## What is being asked:
Each entry below should be written out exactly as it is, with no pictures.

>> start Input material

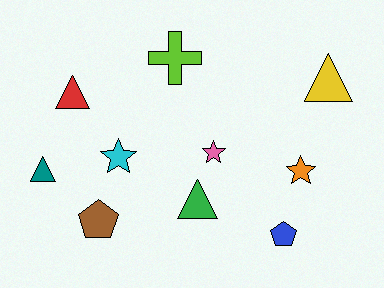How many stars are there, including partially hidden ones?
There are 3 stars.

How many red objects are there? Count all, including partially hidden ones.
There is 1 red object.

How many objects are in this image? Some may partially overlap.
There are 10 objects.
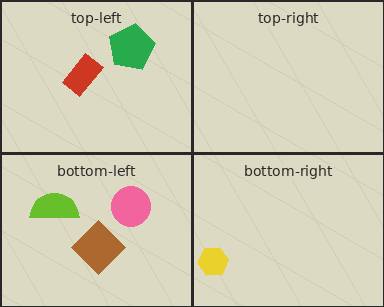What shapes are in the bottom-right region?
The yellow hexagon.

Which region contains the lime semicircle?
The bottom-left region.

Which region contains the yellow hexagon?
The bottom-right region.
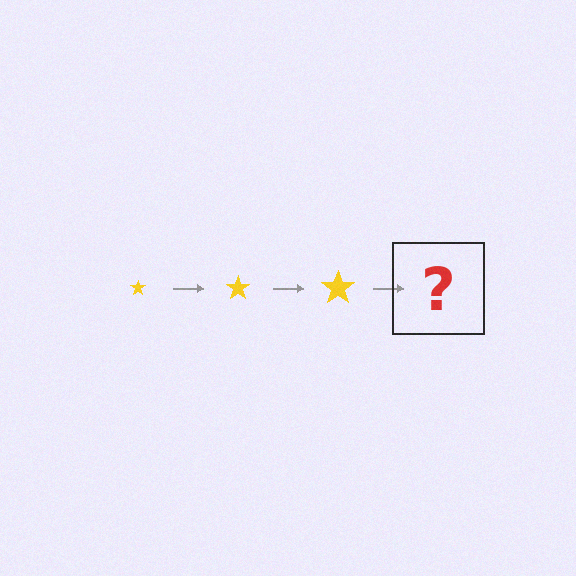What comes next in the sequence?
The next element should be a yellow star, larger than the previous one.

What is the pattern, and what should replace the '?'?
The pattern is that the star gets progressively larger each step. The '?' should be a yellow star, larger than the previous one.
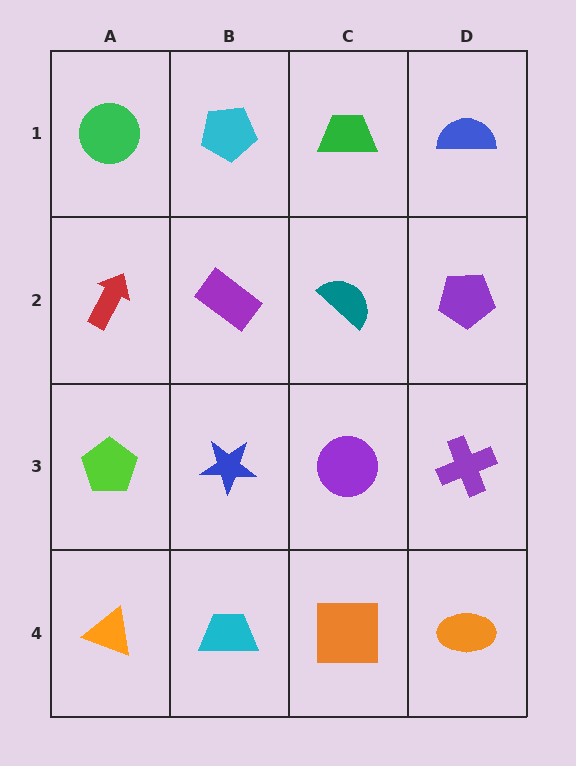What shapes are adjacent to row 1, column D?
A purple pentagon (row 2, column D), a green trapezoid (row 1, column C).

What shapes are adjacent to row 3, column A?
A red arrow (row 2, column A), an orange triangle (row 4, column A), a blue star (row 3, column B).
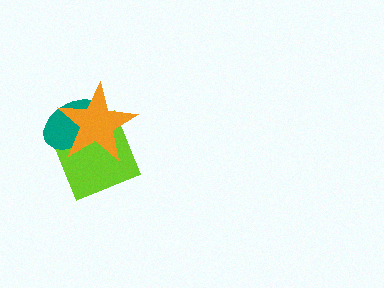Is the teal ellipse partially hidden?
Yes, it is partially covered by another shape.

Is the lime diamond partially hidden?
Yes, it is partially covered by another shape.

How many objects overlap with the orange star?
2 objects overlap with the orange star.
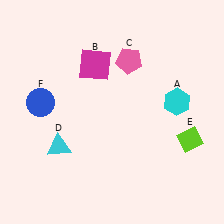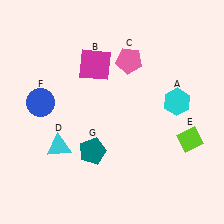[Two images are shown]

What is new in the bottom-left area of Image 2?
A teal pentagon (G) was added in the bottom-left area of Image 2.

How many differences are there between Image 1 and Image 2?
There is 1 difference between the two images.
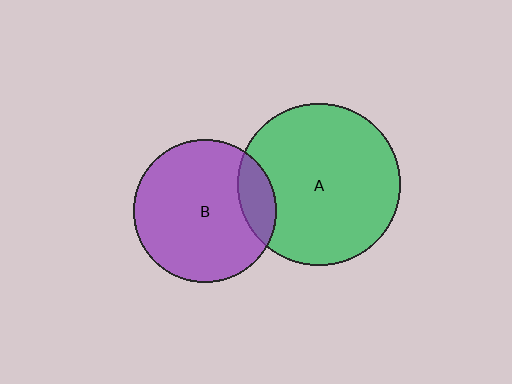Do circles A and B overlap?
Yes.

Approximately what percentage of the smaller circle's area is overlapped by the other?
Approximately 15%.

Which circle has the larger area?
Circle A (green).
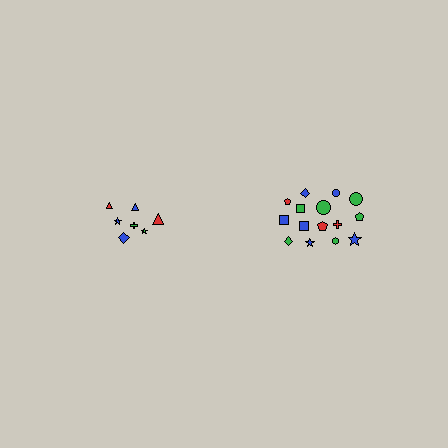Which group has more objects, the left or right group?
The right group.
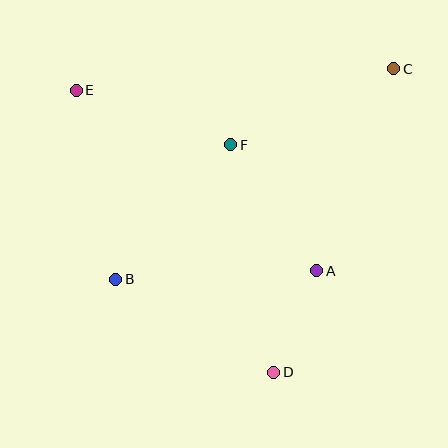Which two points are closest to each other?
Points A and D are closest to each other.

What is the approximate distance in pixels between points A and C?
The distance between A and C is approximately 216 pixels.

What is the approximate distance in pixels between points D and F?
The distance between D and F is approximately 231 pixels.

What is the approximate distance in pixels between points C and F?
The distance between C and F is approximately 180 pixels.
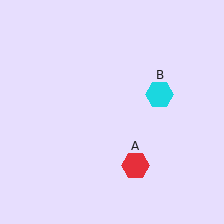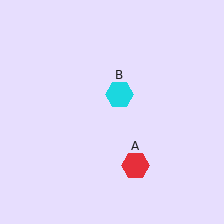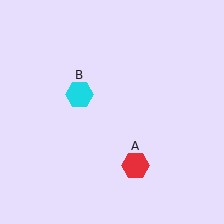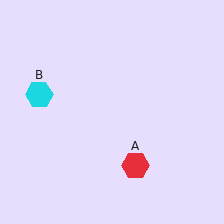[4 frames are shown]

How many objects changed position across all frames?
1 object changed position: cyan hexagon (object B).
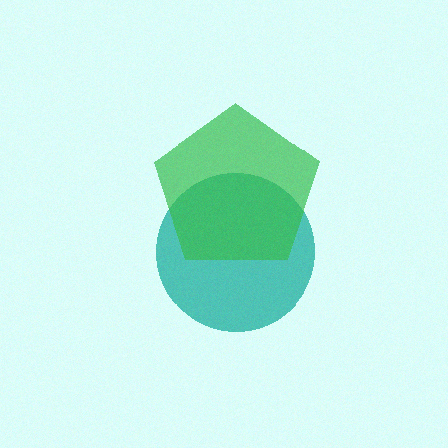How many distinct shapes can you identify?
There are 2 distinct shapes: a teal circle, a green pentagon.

>> end Input material

## Task result:
How many stars are there, including partially hidden ones?
There are 3 stars.

How many red objects are there? Count all, including partially hidden ones.
There is 1 red object.

How many objects are in this image? Some may partially overlap.
There are 10 objects.
What shapes are in the bottom-right region?
The yellow hexagon.

Which region contains the lime semicircle?
The bottom-left region.

Which region contains the yellow hexagon?
The bottom-right region.
What comes next in the sequence?
The next element should be a yellow star, larger than the previous one.

What is the pattern, and what should replace the '?'?
The pattern is that the star gets progressively larger each step. The '?' should be a yellow star, larger than the previous one.
What shapes are adjacent to row 1, column D?
A purple pentagon (row 2, column D), a green trapezoid (row 1, column C).

What shapes are adjacent to row 3, column A?
A red arrow (row 2, column A), an orange triangle (row 4, column A), a blue star (row 3, column B).
Is the teal ellipse partially hidden?
Yes, it is partially covered by another shape.

Is the lime diamond partially hidden?
Yes, it is partially covered by another shape.

How many objects overlap with the orange star?
2 objects overlap with the orange star.
[Two images are shown]

What is new in the bottom-left area of Image 2?
A teal pentagon (G) was added in the bottom-left area of Image 2.

How many differences are there between Image 1 and Image 2?
There is 1 difference between the two images.
Do circles A and B overlap?
Yes.

Approximately what percentage of the smaller circle's area is overlapped by the other?
Approximately 15%.

Which circle has the larger area?
Circle A (green).
Which group has more objects, the left or right group?
The right group.
Which two points are closest to each other?
Points A and D are closest to each other.

What is the approximate distance in pixels between points A and C?
The distance between A and C is approximately 216 pixels.

What is the approximate distance in pixels between points D and F?
The distance between D and F is approximately 231 pixels.

What is the approximate distance in pixels between points C and F?
The distance between C and F is approximately 180 pixels.
[4 frames are shown]

How many objects changed position across all frames?
1 object changed position: cyan hexagon (object B).
How many distinct shapes can you identify?
There are 2 distinct shapes: a teal circle, a green pentagon.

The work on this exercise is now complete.